→ Task instructions: Return the records that follow unaltered. Omit every picture.

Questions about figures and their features
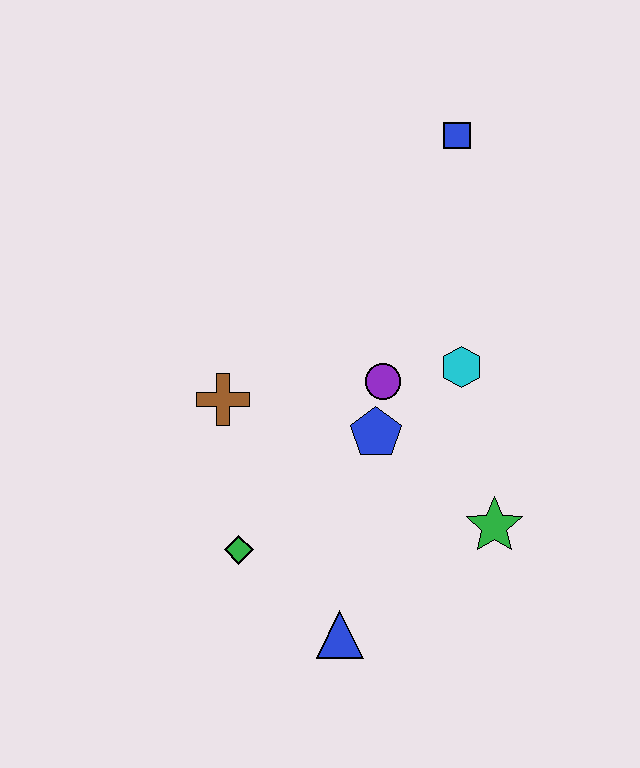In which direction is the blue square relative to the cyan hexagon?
The blue square is above the cyan hexagon.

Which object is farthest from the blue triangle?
The blue square is farthest from the blue triangle.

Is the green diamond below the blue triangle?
No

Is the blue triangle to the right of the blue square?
No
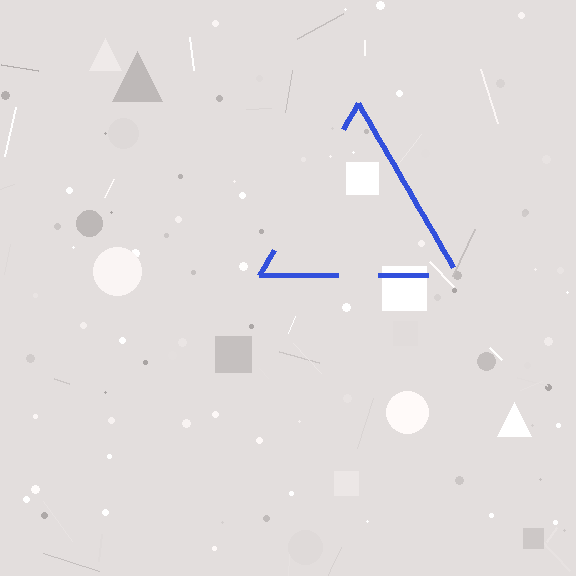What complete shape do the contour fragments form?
The contour fragments form a triangle.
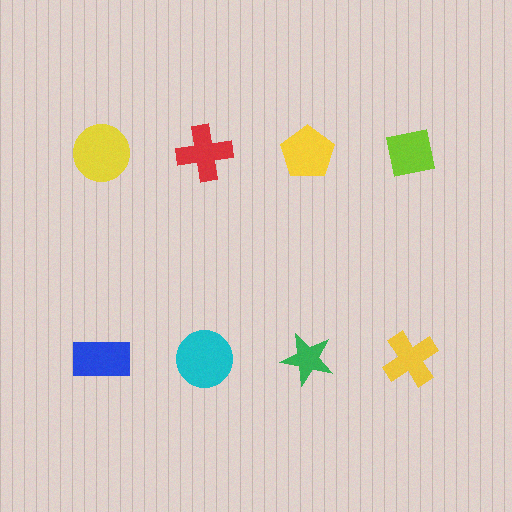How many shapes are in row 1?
4 shapes.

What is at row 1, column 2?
A red cross.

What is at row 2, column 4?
A yellow cross.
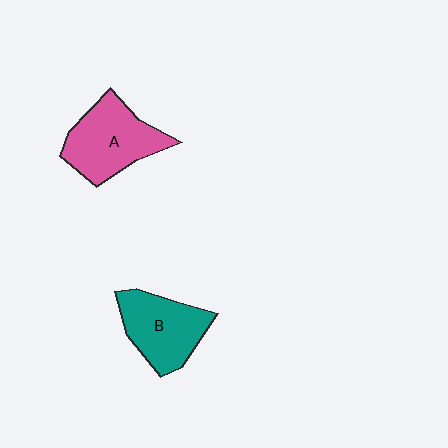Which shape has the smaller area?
Shape B (teal).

→ Output for this task:
In which direction is the blue square relative to the cyan hexagon?
The blue square is above the cyan hexagon.

Which object is farthest from the blue triangle?
The blue square is farthest from the blue triangle.

Is the green diamond below the blue triangle?
No

Is the blue triangle to the right of the blue square?
No
What complete shape do the contour fragments form?
The contour fragments form a triangle.
How many shapes are in row 1?
4 shapes.

What is at row 1, column 2?
A red cross.

What is at row 2, column 4?
A yellow cross.
Which shape has the smaller area?
Shape B (teal).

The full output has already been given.